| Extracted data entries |

## Begin

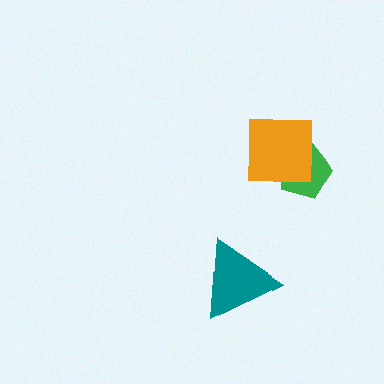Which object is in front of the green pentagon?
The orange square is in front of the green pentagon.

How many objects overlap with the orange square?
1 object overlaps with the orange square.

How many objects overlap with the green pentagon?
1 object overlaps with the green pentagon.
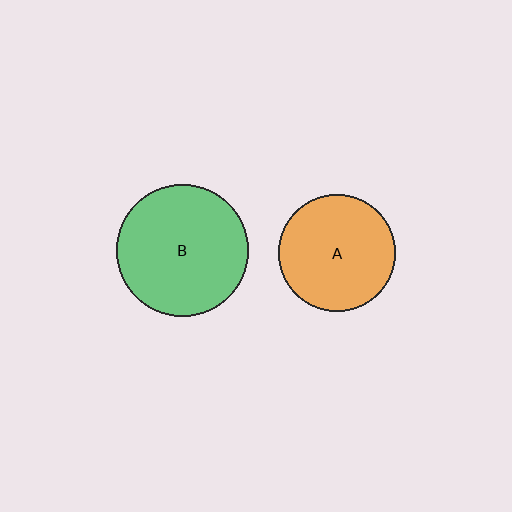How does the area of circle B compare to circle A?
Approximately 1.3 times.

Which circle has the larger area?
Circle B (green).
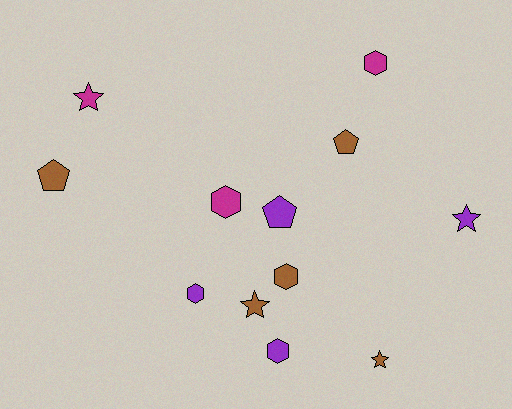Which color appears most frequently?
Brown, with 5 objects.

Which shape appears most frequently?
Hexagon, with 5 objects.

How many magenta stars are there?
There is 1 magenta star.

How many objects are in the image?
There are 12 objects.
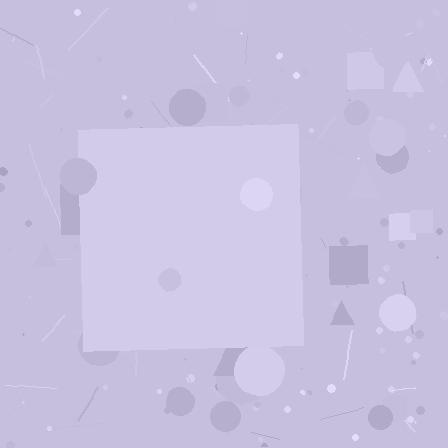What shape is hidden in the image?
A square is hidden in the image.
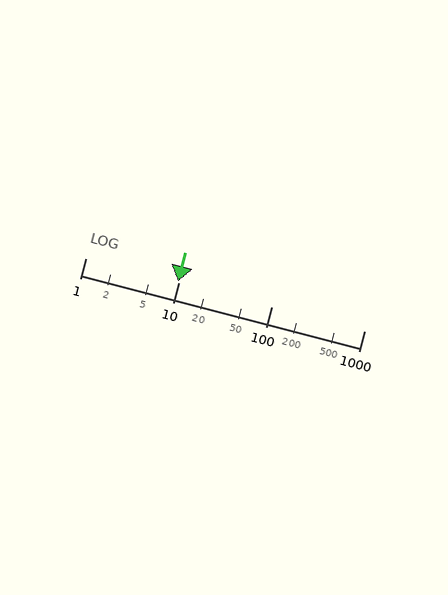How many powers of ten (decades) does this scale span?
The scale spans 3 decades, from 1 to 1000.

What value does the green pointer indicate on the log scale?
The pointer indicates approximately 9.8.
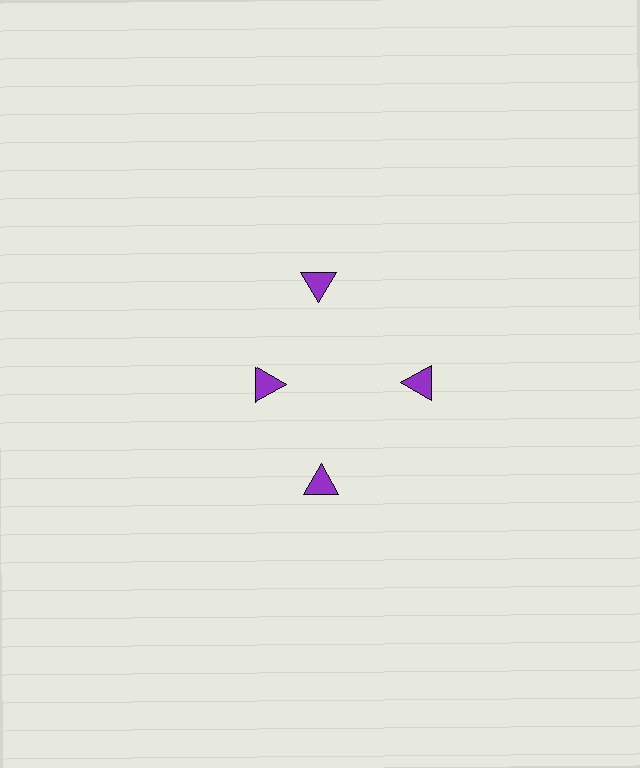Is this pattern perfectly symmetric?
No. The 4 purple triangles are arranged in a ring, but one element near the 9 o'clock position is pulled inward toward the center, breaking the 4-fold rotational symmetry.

## End

| REQUIREMENT |
All entries must be written out again exactly as given, with no pictures in the copy.

| RESPONSE |
Which object is in front of the green pentagon?
The orange square is in front of the green pentagon.

How many objects overlap with the orange square?
1 object overlaps with the orange square.

How many objects overlap with the green pentagon?
1 object overlaps with the green pentagon.
How does the area of circle B compare to circle A?
Approximately 1.3 times.

Which circle has the larger area?
Circle B (green).
Which color appears most frequently?
Brown, with 5 objects.

Which shape appears most frequently?
Hexagon, with 5 objects.

How many magenta stars are there?
There is 1 magenta star.

How many objects are in the image?
There are 12 objects.
What shape is hidden in the image?
A square is hidden in the image.
How many powers of ten (decades) does this scale span?
The scale spans 3 decades, from 1 to 1000.

What value does the green pointer indicate on the log scale?
The pointer indicates approximately 9.8.
Is this pattern perfectly symmetric?
No. The 4 purple triangles are arranged in a ring, but one element near the 9 o'clock position is pulled inward toward the center, breaking the 4-fold rotational symmetry.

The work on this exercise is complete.